Geometric shape question records
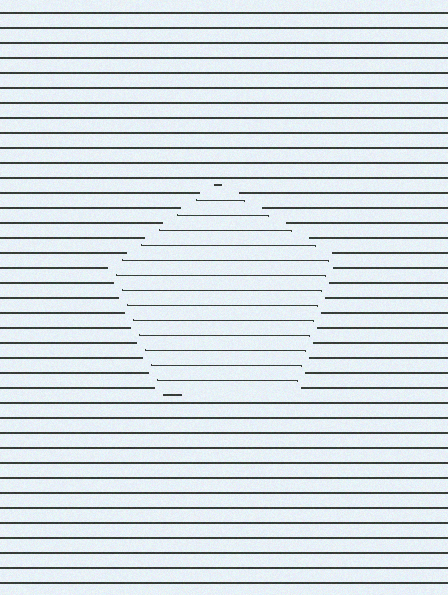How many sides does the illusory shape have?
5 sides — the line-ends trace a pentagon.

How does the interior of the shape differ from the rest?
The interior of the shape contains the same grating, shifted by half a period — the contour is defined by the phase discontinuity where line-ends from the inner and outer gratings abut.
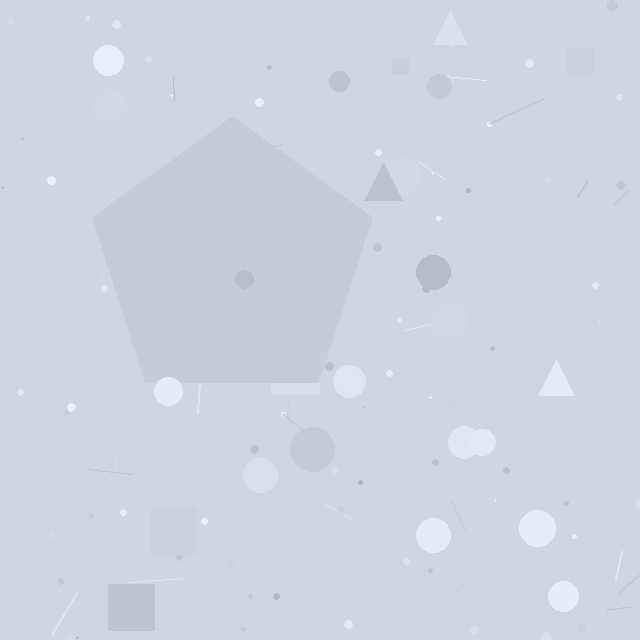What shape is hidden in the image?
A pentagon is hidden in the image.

== DIRECTIVE ==
Quote each entry above verbatim and drop the pictures.

== EXPECTED ANSWER ==
How many sides does the illusory shape have?
5 sides — the line-ends trace a pentagon.

How does the interior of the shape differ from the rest?
The interior of the shape contains the same grating, shifted by half a period — the contour is defined by the phase discontinuity where line-ends from the inner and outer gratings abut.
What shape is hidden in the image?
A pentagon is hidden in the image.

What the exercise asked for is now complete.